**Written problem**
Leave out all pictures and retype exactly the lines from the one with "Is the orange circle below" through the last line of the material.

Start

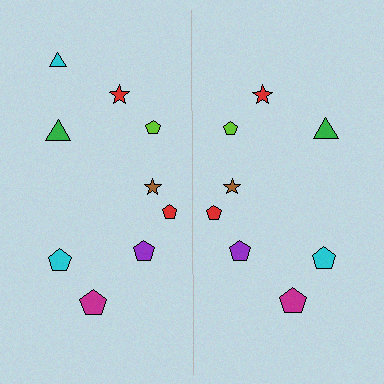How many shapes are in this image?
There are 17 shapes in this image.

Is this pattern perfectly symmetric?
No, the pattern is not perfectly symmetric. A cyan triangle is missing from the right side.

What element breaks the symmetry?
A cyan triangle is missing from the right side.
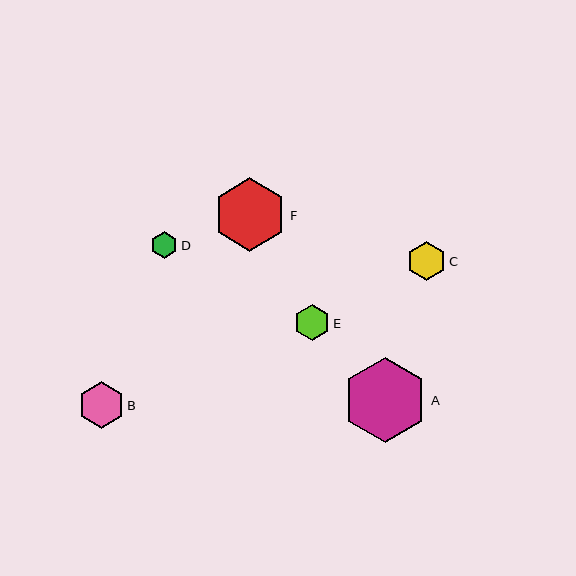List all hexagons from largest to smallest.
From largest to smallest: A, F, B, C, E, D.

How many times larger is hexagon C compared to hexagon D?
Hexagon C is approximately 1.4 times the size of hexagon D.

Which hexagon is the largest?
Hexagon A is the largest with a size of approximately 85 pixels.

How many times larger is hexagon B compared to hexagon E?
Hexagon B is approximately 1.3 times the size of hexagon E.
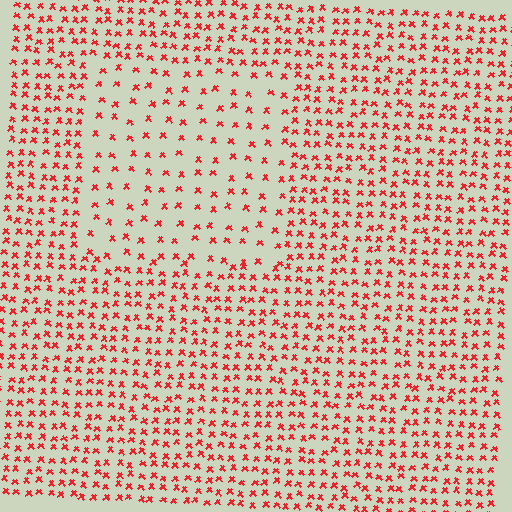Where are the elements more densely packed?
The elements are more densely packed outside the rectangle boundary.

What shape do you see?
I see a rectangle.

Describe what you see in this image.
The image contains small red elements arranged at two different densities. A rectangle-shaped region is visible where the elements are less densely packed than the surrounding area.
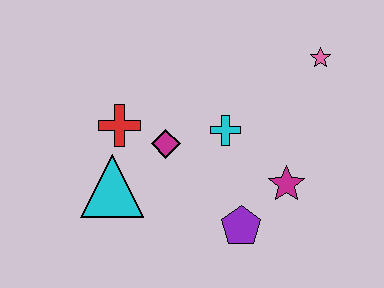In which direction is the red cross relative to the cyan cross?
The red cross is to the left of the cyan cross.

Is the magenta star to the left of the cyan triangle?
No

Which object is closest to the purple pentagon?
The magenta star is closest to the purple pentagon.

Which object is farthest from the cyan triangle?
The pink star is farthest from the cyan triangle.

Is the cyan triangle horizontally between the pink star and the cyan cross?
No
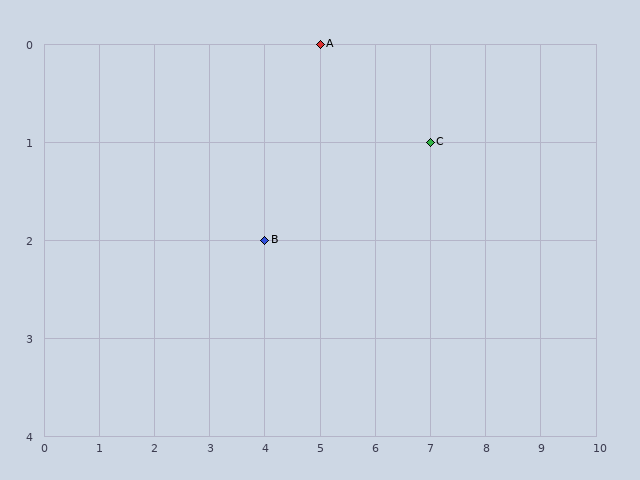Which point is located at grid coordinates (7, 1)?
Point C is at (7, 1).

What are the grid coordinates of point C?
Point C is at grid coordinates (7, 1).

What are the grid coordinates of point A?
Point A is at grid coordinates (5, 0).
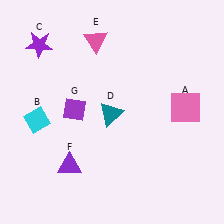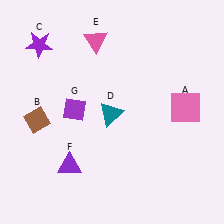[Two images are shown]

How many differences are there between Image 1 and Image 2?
There is 1 difference between the two images.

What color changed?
The diamond (B) changed from cyan in Image 1 to brown in Image 2.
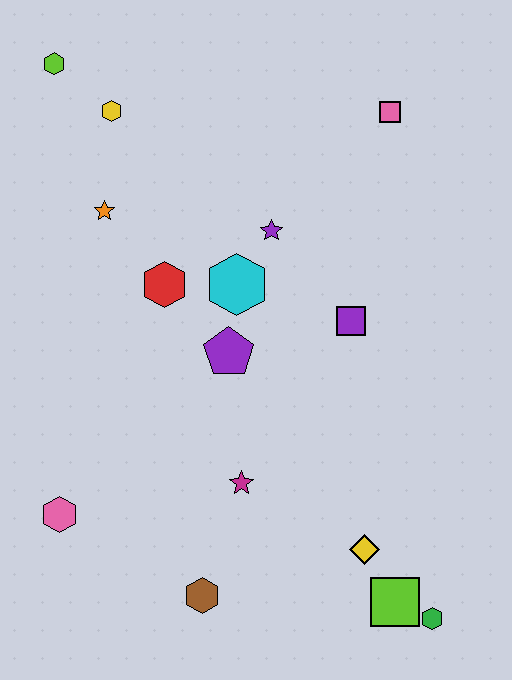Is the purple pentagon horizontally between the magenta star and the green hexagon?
No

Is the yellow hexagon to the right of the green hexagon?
No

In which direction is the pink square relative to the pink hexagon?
The pink square is above the pink hexagon.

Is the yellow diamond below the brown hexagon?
No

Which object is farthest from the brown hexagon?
The lime hexagon is farthest from the brown hexagon.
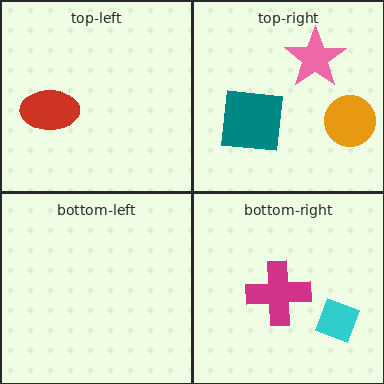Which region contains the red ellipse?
The top-left region.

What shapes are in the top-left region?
The red ellipse.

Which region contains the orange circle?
The top-right region.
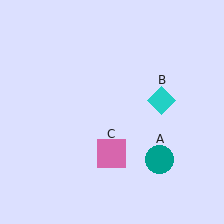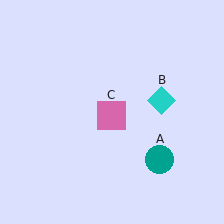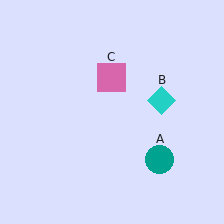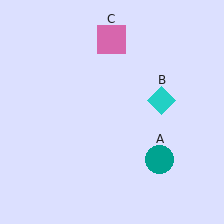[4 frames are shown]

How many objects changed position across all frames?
1 object changed position: pink square (object C).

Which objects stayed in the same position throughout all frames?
Teal circle (object A) and cyan diamond (object B) remained stationary.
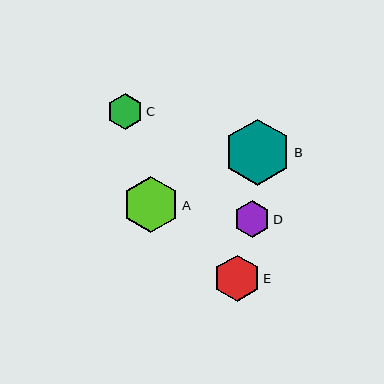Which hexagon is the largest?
Hexagon B is the largest with a size of approximately 66 pixels.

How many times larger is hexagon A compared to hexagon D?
Hexagon A is approximately 1.6 times the size of hexagon D.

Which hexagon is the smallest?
Hexagon D is the smallest with a size of approximately 36 pixels.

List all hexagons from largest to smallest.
From largest to smallest: B, A, E, C, D.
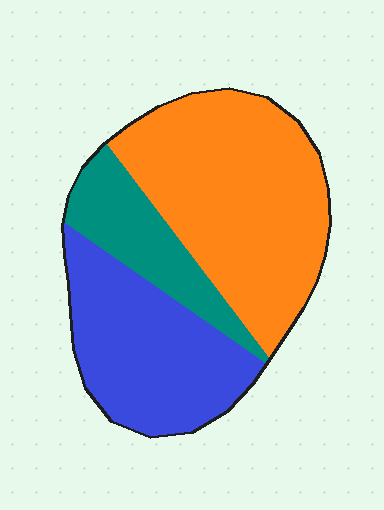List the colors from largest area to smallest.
From largest to smallest: orange, blue, teal.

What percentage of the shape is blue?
Blue takes up about one third (1/3) of the shape.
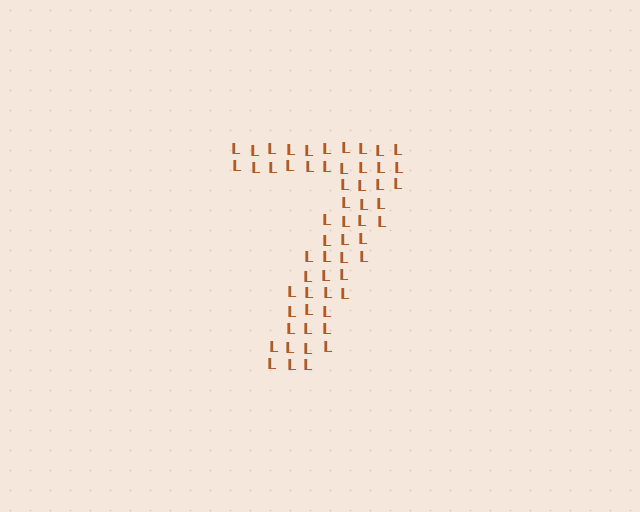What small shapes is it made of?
It is made of small letter L's.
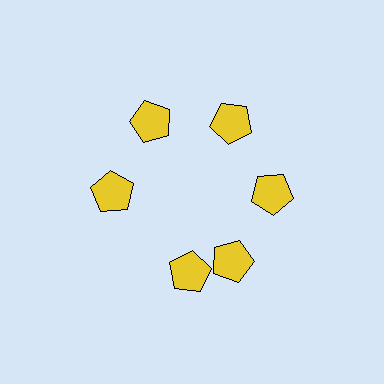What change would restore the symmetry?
The symmetry would be restored by rotating it back into even spacing with its neighbors so that all 6 pentagons sit at equal angles and equal distance from the center.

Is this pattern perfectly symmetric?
No. The 6 yellow pentagons are arranged in a ring, but one element near the 7 o'clock position is rotated out of alignment along the ring, breaking the 6-fold rotational symmetry.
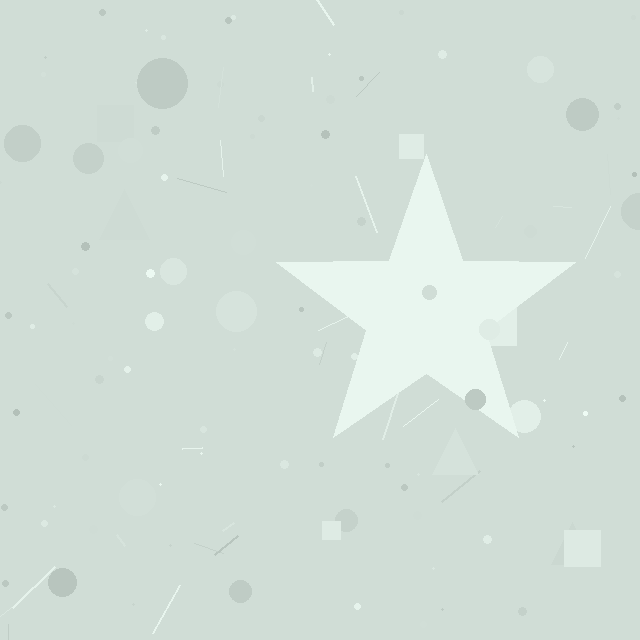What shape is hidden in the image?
A star is hidden in the image.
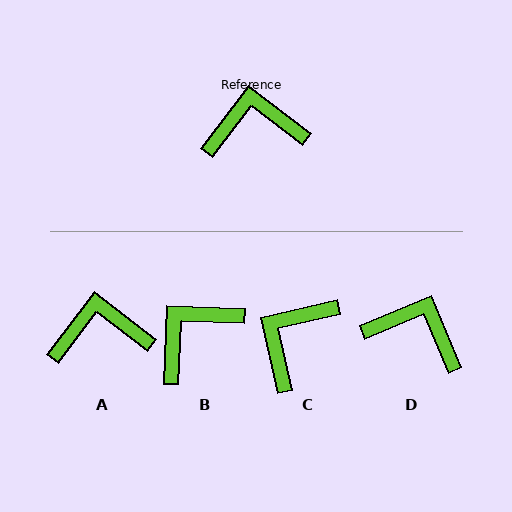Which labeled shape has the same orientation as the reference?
A.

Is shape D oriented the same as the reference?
No, it is off by about 30 degrees.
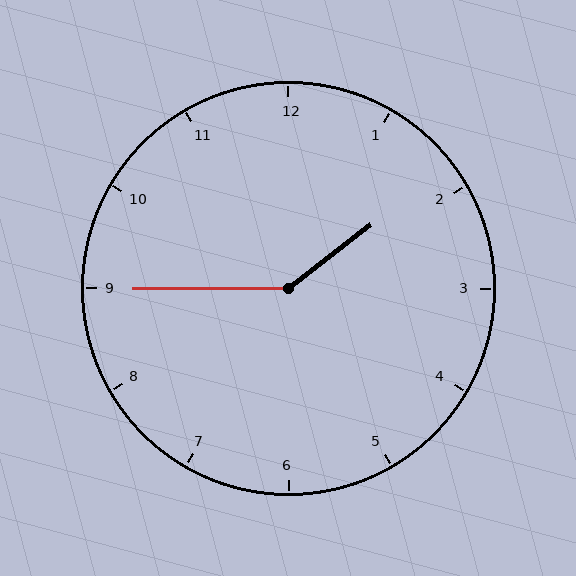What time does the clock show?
1:45.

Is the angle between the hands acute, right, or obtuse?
It is obtuse.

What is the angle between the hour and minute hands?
Approximately 142 degrees.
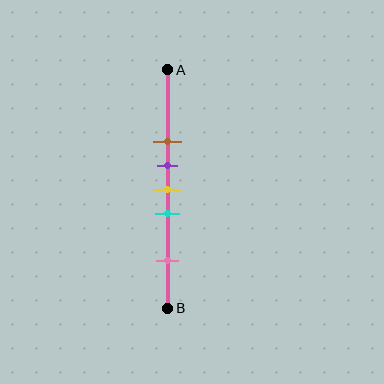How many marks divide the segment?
There are 5 marks dividing the segment.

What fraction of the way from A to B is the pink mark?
The pink mark is approximately 80% (0.8) of the way from A to B.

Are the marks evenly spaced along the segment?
No, the marks are not evenly spaced.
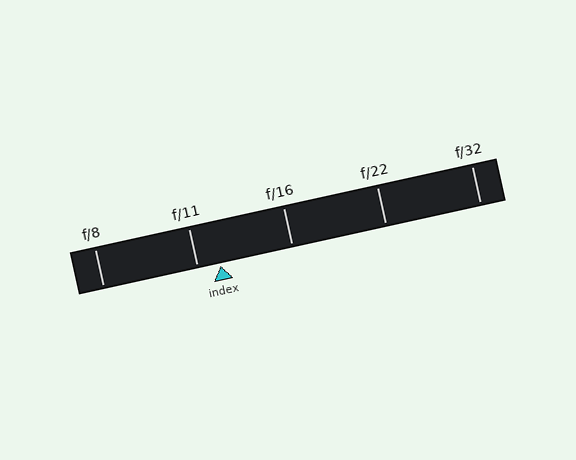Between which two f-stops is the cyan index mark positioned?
The index mark is between f/11 and f/16.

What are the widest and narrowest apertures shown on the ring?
The widest aperture shown is f/8 and the narrowest is f/32.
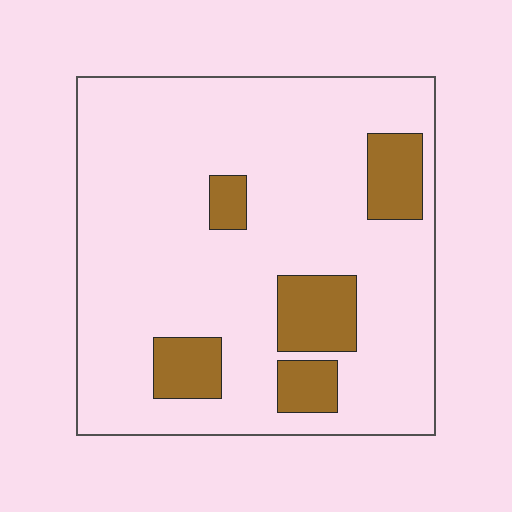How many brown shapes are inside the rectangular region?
5.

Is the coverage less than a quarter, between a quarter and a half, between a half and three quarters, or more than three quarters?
Less than a quarter.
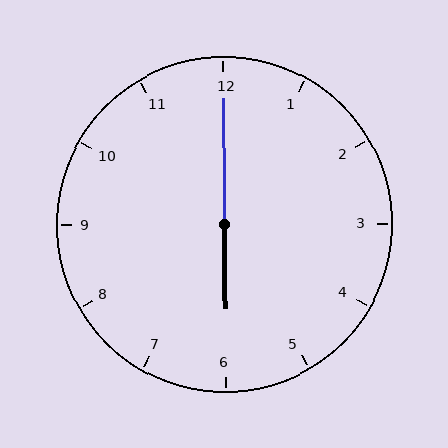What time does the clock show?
6:00.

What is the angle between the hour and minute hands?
Approximately 180 degrees.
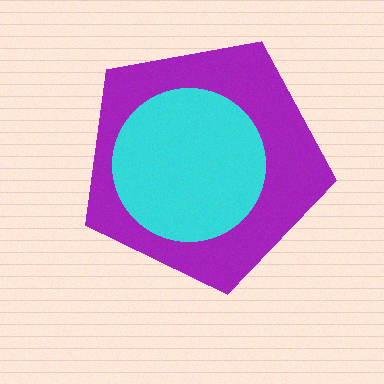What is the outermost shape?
The purple pentagon.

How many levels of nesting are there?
2.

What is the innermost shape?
The cyan circle.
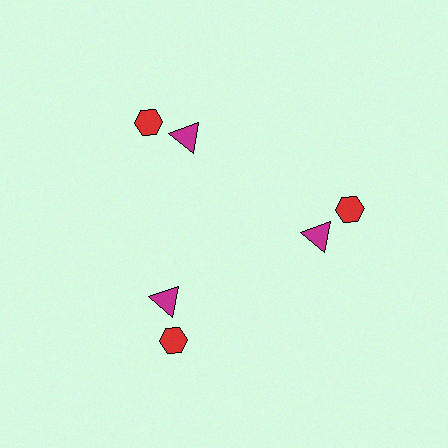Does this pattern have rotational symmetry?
Yes, this pattern has 3-fold rotational symmetry. It looks the same after rotating 120 degrees around the center.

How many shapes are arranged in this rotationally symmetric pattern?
There are 6 shapes, arranged in 3 groups of 2.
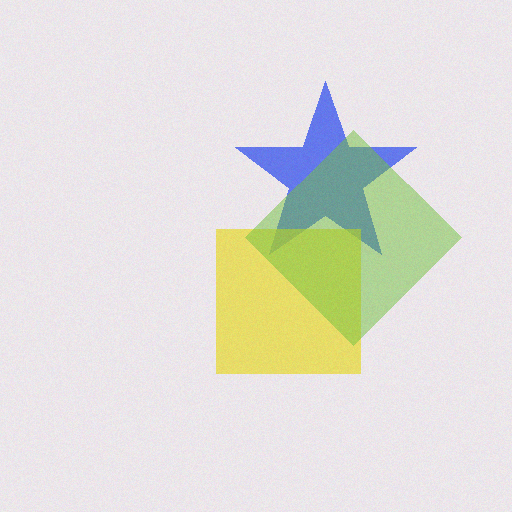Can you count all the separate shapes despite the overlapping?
Yes, there are 3 separate shapes.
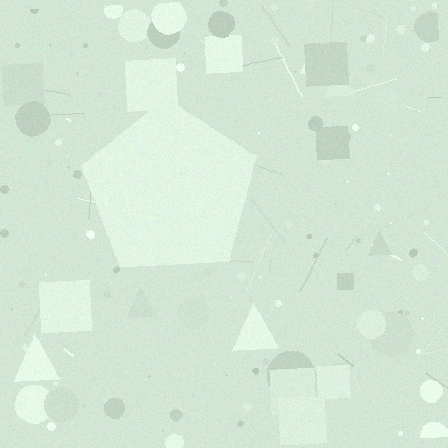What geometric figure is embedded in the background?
A pentagon is embedded in the background.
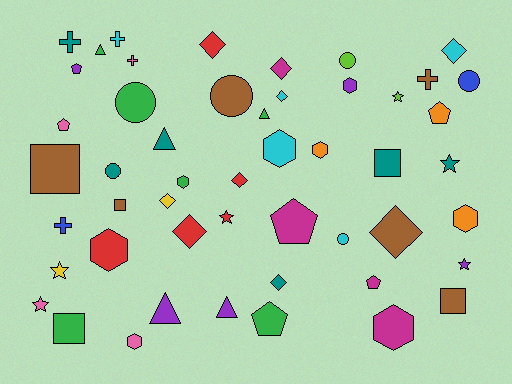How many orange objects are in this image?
There are 3 orange objects.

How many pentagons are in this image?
There are 6 pentagons.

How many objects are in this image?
There are 50 objects.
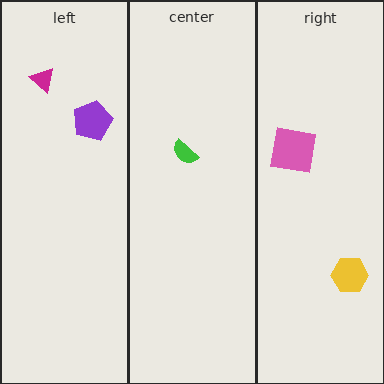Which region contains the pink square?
The right region.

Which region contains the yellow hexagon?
The right region.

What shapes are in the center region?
The green semicircle.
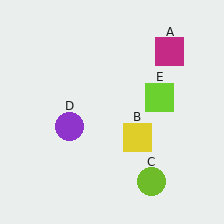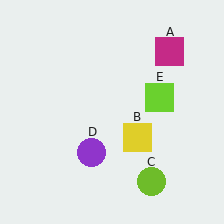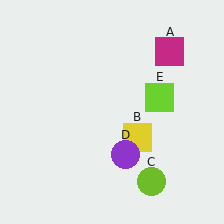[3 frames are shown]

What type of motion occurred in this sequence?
The purple circle (object D) rotated counterclockwise around the center of the scene.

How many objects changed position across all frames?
1 object changed position: purple circle (object D).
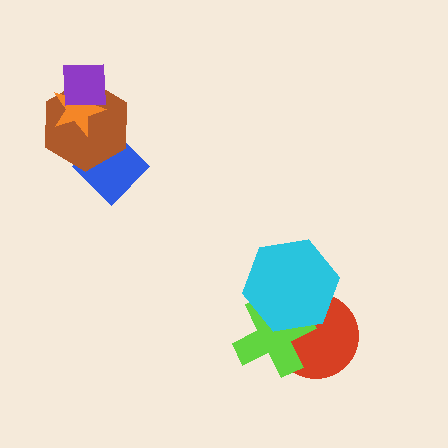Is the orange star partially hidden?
Yes, it is partially covered by another shape.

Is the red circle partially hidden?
Yes, it is partially covered by another shape.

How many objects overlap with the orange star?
2 objects overlap with the orange star.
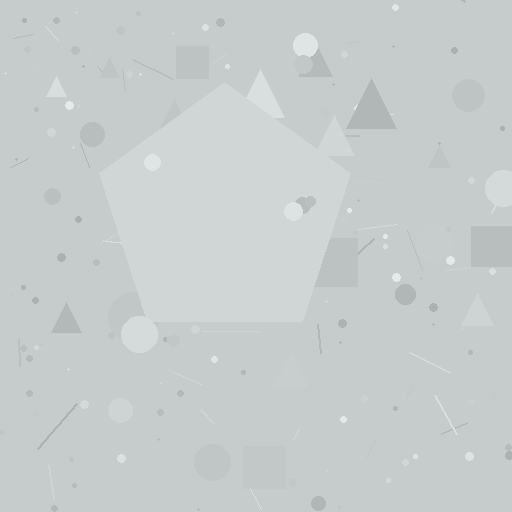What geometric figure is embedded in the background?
A pentagon is embedded in the background.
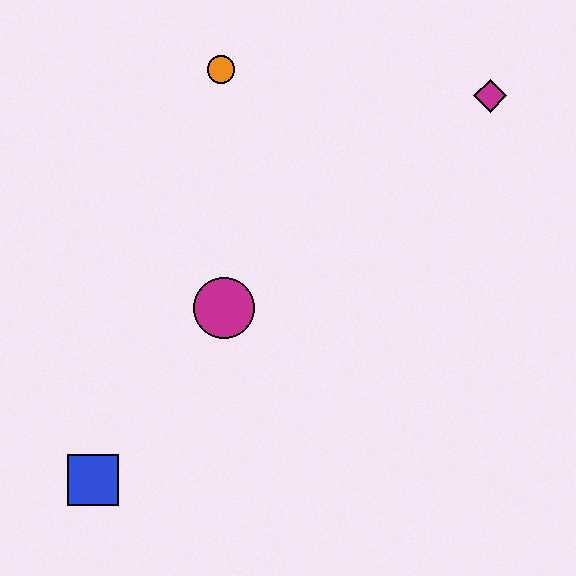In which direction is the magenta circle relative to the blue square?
The magenta circle is above the blue square.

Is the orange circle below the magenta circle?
No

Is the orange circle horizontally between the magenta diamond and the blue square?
Yes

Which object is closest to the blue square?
The magenta circle is closest to the blue square.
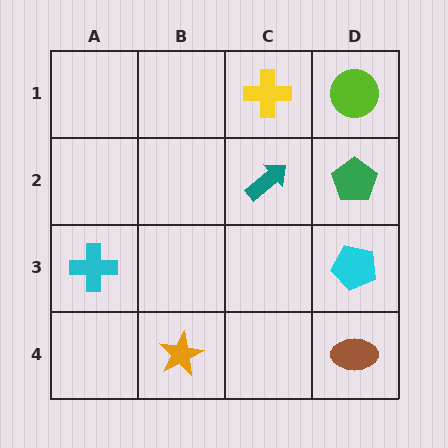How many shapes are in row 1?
2 shapes.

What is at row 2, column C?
A teal arrow.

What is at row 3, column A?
A cyan cross.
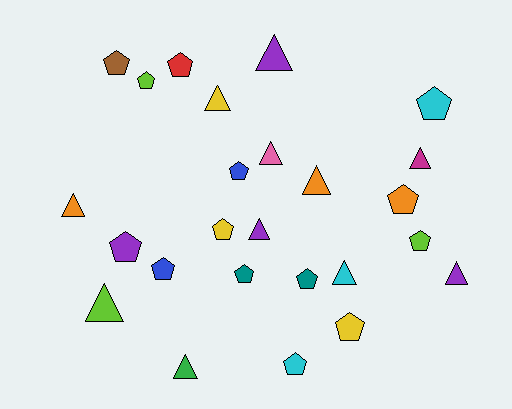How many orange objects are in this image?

End

**Solution below**
Is the orange circle below the magenta circle?
No

Is the orange circle horizontally between the magenta diamond and the blue square?
Yes

Which object is closest to the blue square?
The magenta circle is closest to the blue square.
How many shapes are in row 1?
2 shapes.

What is at row 2, column C?
A teal arrow.

What is at row 3, column A?
A cyan cross.
How many orange objects are in this image?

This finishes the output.